Below are records to repeat exactly. Omit the pictures from the copy.

- _ROWS_:
+---+
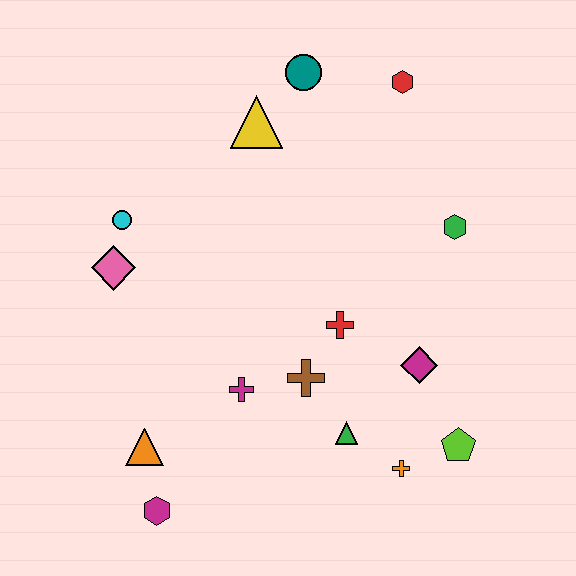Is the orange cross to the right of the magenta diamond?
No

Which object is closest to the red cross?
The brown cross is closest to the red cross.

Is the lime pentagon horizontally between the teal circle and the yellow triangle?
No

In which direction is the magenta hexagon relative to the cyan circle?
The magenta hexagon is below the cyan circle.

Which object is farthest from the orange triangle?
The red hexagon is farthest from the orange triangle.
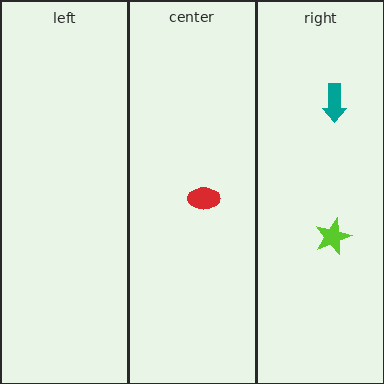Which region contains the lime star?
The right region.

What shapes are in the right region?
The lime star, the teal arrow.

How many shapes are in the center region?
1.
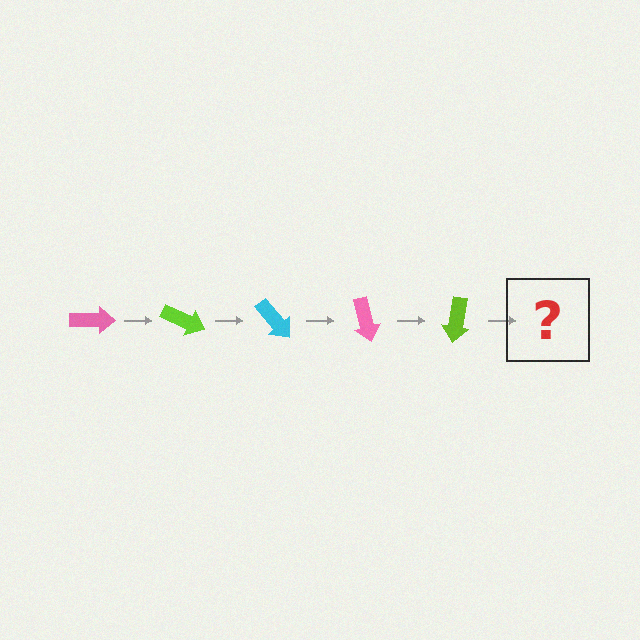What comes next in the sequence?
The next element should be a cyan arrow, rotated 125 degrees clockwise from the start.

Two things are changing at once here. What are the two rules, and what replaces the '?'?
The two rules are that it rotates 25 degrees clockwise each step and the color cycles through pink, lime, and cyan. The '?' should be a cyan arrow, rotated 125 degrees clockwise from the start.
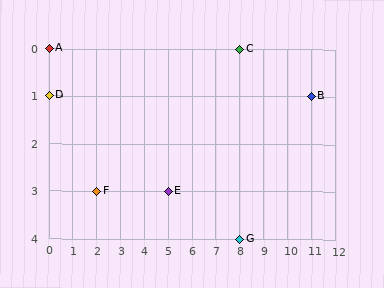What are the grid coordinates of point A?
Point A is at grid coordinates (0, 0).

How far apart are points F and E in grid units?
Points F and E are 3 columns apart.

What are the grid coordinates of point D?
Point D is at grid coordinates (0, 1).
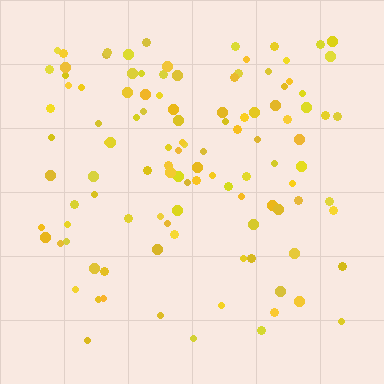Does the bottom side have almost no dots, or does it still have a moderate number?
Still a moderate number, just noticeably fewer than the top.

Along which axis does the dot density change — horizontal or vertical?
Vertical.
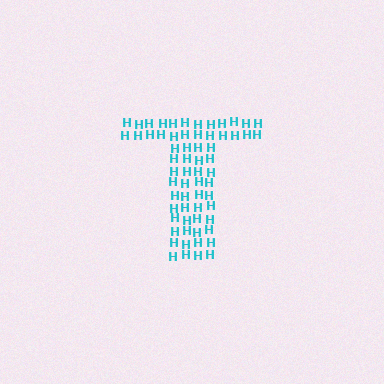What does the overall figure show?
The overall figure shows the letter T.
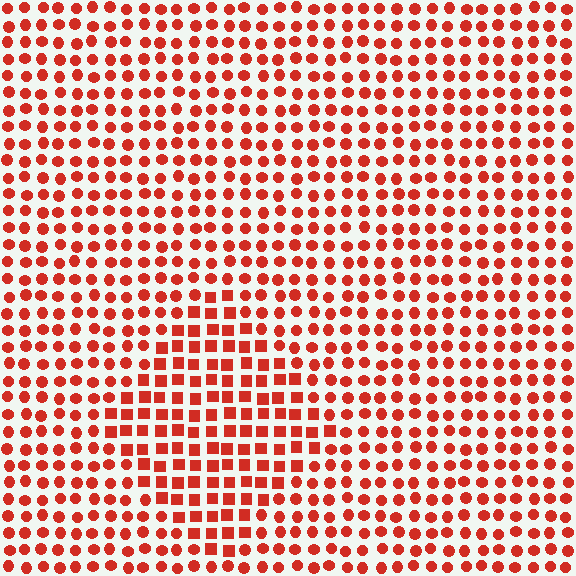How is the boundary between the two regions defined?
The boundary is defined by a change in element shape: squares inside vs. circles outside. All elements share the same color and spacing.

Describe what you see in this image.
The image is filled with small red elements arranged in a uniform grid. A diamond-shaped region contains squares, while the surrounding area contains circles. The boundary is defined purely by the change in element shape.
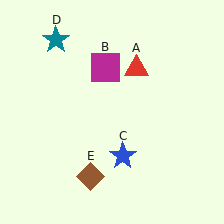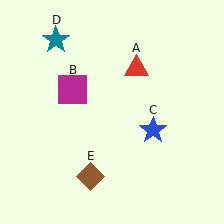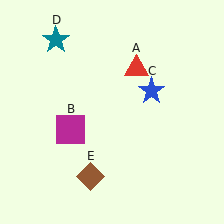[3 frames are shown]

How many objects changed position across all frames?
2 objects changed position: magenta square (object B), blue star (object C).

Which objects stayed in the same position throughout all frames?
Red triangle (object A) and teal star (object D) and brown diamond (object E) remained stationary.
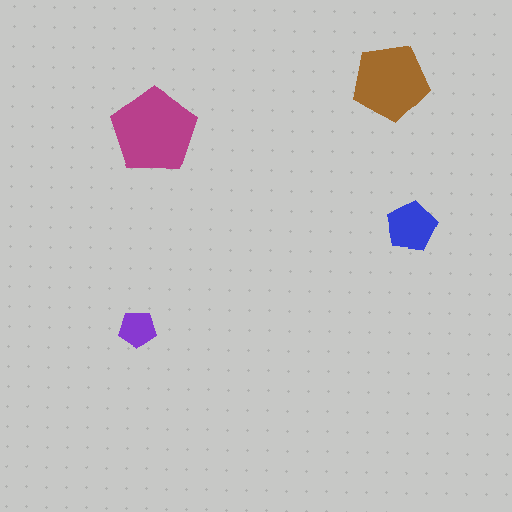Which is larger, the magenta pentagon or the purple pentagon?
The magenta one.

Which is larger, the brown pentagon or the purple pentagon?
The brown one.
+---+
- _EXERCISE RESULT_:
Is the orange cross to the right of the magenta diamond?
No

Which object is closest to the red cross?
The brown cross is closest to the red cross.

Is the lime pentagon horizontally between the teal circle and the yellow triangle?
No

In which direction is the magenta hexagon relative to the cyan circle?
The magenta hexagon is below the cyan circle.

Which object is farthest from the orange triangle?
The red hexagon is farthest from the orange triangle.
Which region contains the lime star?
The right region.

What shapes are in the right region?
The lime star, the teal arrow.

How many shapes are in the center region?
1.
What comes next in the sequence?
The next element should be a cyan arrow, rotated 125 degrees clockwise from the start.

Two things are changing at once here. What are the two rules, and what replaces the '?'?
The two rules are that it rotates 25 degrees clockwise each step and the color cycles through pink, lime, and cyan. The '?' should be a cyan arrow, rotated 125 degrees clockwise from the start.
What are the grid coordinates of point A?
Point A is at grid coordinates (0, 0).

How far apart are points F and E in grid units?
Points F and E are 3 columns apart.

What are the grid coordinates of point D?
Point D is at grid coordinates (0, 1).
Does the bottom side have almost no dots, or does it still have a moderate number?
Still a moderate number, just noticeably fewer than the top.

Along which axis does the dot density change — horizontal or vertical?
Vertical.
What does the overall figure show?
The overall figure shows the letter T.
How is the boundary between the two regions defined?
The boundary is defined by a change in element shape: squares inside vs. circles outside. All elements share the same color and spacing.

Describe what you see in this image.
The image is filled with small red elements arranged in a uniform grid. A diamond-shaped region contains squares, while the surrounding area contains circles. The boundary is defined purely by the change in element shape.
[3 frames are shown]

How many objects changed position across all frames?
2 objects changed position: magenta square (object B), blue star (object C).

Which objects stayed in the same position throughout all frames?
Red triangle (object A) and teal star (object D) and brown diamond (object E) remained stationary.
Which is larger, the magenta pentagon or the purple pentagon?
The magenta one.

Which is larger, the brown pentagon or the purple pentagon?
The brown one.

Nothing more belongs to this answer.